Copy the data word for word, keeping every line.

○ ○ ○ ○ ○ ○ ○

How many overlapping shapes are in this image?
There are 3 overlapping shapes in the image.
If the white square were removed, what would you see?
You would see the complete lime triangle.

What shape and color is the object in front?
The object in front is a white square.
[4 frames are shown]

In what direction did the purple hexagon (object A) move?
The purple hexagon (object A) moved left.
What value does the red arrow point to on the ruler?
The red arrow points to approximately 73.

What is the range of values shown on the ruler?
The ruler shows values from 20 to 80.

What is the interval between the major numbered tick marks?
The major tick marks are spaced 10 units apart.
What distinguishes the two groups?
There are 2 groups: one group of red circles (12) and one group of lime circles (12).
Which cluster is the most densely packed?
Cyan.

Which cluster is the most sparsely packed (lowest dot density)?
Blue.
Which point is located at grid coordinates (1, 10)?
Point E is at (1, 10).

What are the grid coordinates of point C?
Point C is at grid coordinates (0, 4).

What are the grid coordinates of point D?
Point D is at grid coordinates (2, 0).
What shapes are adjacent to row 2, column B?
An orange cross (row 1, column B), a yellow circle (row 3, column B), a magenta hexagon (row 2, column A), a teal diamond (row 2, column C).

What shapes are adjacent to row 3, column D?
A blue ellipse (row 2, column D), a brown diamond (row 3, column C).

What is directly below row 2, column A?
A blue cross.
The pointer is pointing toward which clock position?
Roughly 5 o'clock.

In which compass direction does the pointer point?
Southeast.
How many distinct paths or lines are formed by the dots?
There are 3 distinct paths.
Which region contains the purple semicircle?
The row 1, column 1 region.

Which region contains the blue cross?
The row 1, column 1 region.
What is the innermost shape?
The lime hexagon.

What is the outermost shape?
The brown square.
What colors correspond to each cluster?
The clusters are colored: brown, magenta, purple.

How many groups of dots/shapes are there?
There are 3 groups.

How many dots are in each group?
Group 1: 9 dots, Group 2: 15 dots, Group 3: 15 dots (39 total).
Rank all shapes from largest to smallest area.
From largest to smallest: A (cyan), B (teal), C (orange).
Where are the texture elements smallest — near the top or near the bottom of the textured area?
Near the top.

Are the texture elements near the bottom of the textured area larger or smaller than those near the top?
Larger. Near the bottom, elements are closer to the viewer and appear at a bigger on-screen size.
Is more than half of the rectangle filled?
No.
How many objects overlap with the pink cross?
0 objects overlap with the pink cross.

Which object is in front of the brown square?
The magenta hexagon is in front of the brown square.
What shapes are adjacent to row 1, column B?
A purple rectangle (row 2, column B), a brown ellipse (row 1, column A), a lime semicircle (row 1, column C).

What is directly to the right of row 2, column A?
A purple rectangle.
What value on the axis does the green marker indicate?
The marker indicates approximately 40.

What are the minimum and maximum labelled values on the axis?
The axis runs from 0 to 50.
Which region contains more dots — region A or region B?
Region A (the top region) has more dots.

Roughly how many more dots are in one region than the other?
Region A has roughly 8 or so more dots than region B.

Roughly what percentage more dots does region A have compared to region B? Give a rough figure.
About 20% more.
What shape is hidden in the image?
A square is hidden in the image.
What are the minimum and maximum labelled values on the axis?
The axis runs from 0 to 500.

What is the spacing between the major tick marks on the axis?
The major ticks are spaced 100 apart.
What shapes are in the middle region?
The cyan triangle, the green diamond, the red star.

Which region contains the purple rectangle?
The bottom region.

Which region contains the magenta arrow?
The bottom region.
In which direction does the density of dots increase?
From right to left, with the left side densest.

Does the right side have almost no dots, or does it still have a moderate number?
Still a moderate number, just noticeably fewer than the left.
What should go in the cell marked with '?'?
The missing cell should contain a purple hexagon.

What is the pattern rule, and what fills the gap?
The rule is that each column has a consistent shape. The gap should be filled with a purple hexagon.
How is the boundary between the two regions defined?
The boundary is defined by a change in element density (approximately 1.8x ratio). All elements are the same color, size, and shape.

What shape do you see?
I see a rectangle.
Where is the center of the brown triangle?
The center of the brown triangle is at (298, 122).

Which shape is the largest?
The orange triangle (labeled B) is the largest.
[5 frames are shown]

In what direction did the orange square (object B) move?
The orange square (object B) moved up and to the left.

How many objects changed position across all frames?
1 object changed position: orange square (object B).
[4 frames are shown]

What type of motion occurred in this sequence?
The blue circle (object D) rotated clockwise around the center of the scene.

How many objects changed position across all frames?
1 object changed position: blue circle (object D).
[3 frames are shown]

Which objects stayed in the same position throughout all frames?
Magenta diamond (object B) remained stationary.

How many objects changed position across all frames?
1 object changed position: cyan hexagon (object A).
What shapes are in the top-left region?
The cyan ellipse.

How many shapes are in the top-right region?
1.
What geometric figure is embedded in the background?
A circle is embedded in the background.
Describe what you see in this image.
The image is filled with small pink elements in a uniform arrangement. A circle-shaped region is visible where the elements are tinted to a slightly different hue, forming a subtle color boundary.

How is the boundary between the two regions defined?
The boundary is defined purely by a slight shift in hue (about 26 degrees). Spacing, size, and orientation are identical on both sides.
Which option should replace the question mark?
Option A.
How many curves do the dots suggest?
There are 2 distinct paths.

○ ○ ○ ○ ○ ○ ○

### Reply
How many overlapping shapes are in this image?
There are 3 overlapping shapes in the image.
If the white square were removed, what would you see?
You would see the complete lime triangle.

What shape and color is the object in front?
The object in front is a white square.
[4 frames are shown]

In what direction did the purple hexagon (object A) move?
The purple hexagon (object A) moved left.
What value does the red arrow point to on the ruler?
The red arrow points to approximately 73.

What is the range of values shown on the ruler?
The ruler shows values from 20 to 80.

What is the interval between the major numbered tick marks?
The major tick marks are spaced 10 units apart.
What distinguishes the two groups?
There are 2 groups: one group of red circles (12) and one group of lime circles (12).
Which cluster is the most densely packed?
Cyan.

Which cluster is the most sparsely packed (lowest dot density)?
Blue.
Which point is located at grid coordinates (1, 10)?
Point E is at (1, 10).

What are the grid coordinates of point C?
Point C is at grid coordinates (0, 4).

What are the grid coordinates of point D?
Point D is at grid coordinates (2, 0).
What shapes are adjacent to row 2, column B?
An orange cross (row 1, column B), a yellow circle (row 3, column B), a magenta hexagon (row 2, column A), a teal diamond (row 2, column C).

What shapes are adjacent to row 3, column D?
A blue ellipse (row 2, column D), a brown diamond (row 3, column C).

What is directly below row 2, column A?
A blue cross.
The pointer is pointing toward which clock position?
Roughly 5 o'clock.

In which compass direction does the pointer point?
Southeast.
How many distinct paths or lines are formed by the dots?
There are 3 distinct paths.
Which region contains the purple semicircle?
The row 1, column 1 region.

Which region contains the blue cross?
The row 1, column 1 region.
What is the innermost shape?
The lime hexagon.

What is the outermost shape?
The brown square.
What colors correspond to each cluster?
The clusters are colored: brown, magenta, purple.

How many groups of dots/shapes are there?
There are 3 groups.

How many dots are in each group?
Group 1: 9 dots, Group 2: 15 dots, Group 3: 15 dots (39 total).
Rank all shapes from largest to smallest area.
From largest to smallest: A (cyan), B (teal), C (orange).
Where are the texture elements smallest — near the top or near the bottom of the textured area?
Near the top.

Are the texture elements near the bottom of the textured area larger or smaller than those near the top?
Larger. Near the bottom, elements are closer to the viewer and appear at a bigger on-screen size.
Is more than half of the rectangle filled?
No.
How many objects overlap with the pink cross?
0 objects overlap with the pink cross.

Which object is in front of the brown square?
The magenta hexagon is in front of the brown square.
What shapes are adjacent to row 1, column B?
A purple rectangle (row 2, column B), a brown ellipse (row 1, column A), a lime semicircle (row 1, column C).

What is directly to the right of row 2, column A?
A purple rectangle.
What value on the axis does the green marker indicate?
The marker indicates approximately 40.

What are the minimum and maximum labelled values on the axis?
The axis runs from 0 to 50.
Which region contains more dots — region A or region B?
Region A (the top region) has more dots.

Roughly how many more dots are in one region than the other?
Region A has roughly 8 or so more dots than region B.

Roughly what percentage more dots does region A have compared to region B? Give a rough figure.
About 20% more.
What shape is hidden in the image?
A square is hidden in the image.
What are the minimum and maximum labelled values on the axis?
The axis runs from 0 to 500.

What is the spacing between the major tick marks on the axis?
The major ticks are spaced 100 apart.
What shapes are in the middle region?
The cyan triangle, the green diamond, the red star.

Which region contains the purple rectangle?
The bottom region.

Which region contains the magenta arrow?
The bottom region.
In which direction does the density of dots increase?
From right to left, with the left side densest.

Does the right side have almost no dots, or does it still have a moderate number?
Still a moderate number, just noticeably fewer than the left.
What should go in the cell marked with '?'?
The missing cell should contain a purple hexagon.

What is the pattern rule, and what fills the gap?
The rule is that each column has a consistent shape. The gap should be filled with a purple hexagon.
How is the boundary between the two regions defined?
The boundary is defined by a change in element density (approximately 1.8x ratio). All elements are the same color, size, and shape.

What shape do you see?
I see a rectangle.
Where is the center of the brown triangle?
The center of the brown triangle is at (298, 122).

Which shape is the largest?
The orange triangle (labeled B) is the largest.
[5 frames are shown]

In what direction did the orange square (object B) move?
The orange square (object B) moved up and to the left.

How many objects changed position across all frames?
1 object changed position: orange square (object B).
[4 frames are shown]

What type of motion occurred in this sequence?
The blue circle (object D) rotated clockwise around the center of the scene.

How many objects changed position across all frames?
1 object changed position: blue circle (object D).
[3 frames are shown]

Which objects stayed in the same position throughout all frames?
Magenta diamond (object B) remained stationary.

How many objects changed position across all frames?
1 object changed position: cyan hexagon (object A).
What shapes are in the top-left region?
The cyan ellipse.

How many shapes are in the top-right region?
1.
What geometric figure is embedded in the background?
A circle is embedded in the background.
Describe what you see in this image.
The image is filled with small pink elements in a uniform arrangement. A circle-shaped region is visible where the elements are tinted to a slightly different hue, forming a subtle color boundary.

How is the boundary between the two regions defined?
The boundary is defined purely by a slight shift in hue (about 26 degrees). Spacing, size, and orientation are identical on both sides.
Which option should replace the question mark?
Option A.
How many curves do the dots suggest?
There are 2 distinct paths.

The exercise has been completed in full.